▸ **GIVEN INFORMATION**:
============================================================

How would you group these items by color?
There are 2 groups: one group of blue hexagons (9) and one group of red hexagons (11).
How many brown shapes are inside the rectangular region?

============================================================

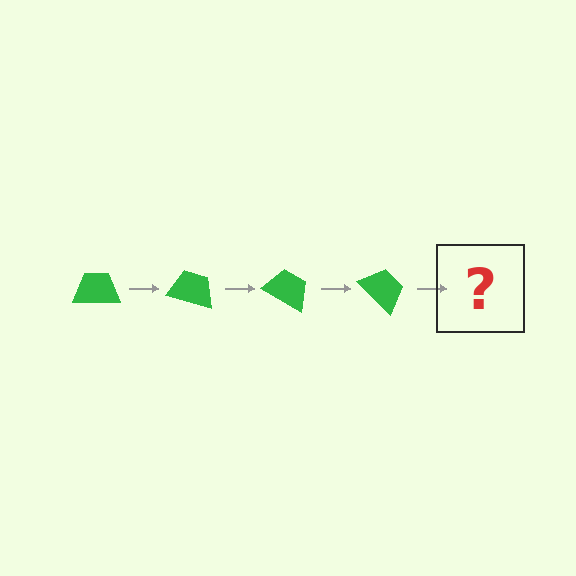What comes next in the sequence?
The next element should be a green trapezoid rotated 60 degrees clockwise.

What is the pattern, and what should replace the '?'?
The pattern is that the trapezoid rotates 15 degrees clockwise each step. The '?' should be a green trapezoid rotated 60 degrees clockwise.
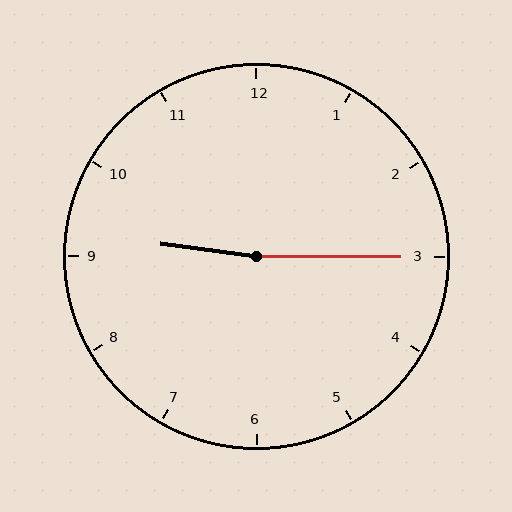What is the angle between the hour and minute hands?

============================================================

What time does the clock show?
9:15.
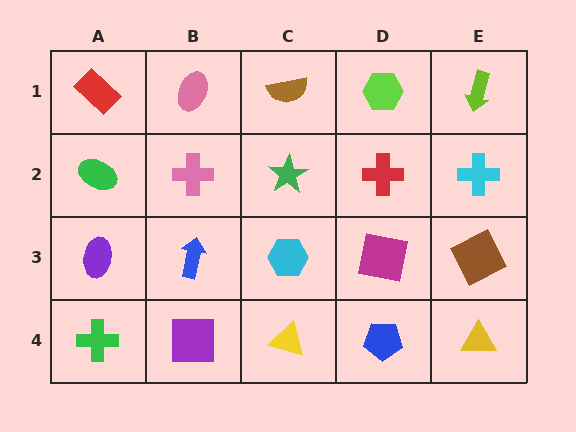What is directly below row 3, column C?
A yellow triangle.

============================================================

▸ **DIRECTIONS FOR THIS TASK**:
Output only the lines from the one containing "How would you group these items by color?" through the one containing "How many brown", inclusive, exactly as written.

▸ **THE RESPONSE**:
How would you group these items by color?
There are 2 groups: one group of blue hexagons (9) and one group of red hexagons (11).
How many brown shapes are inside the rectangular region?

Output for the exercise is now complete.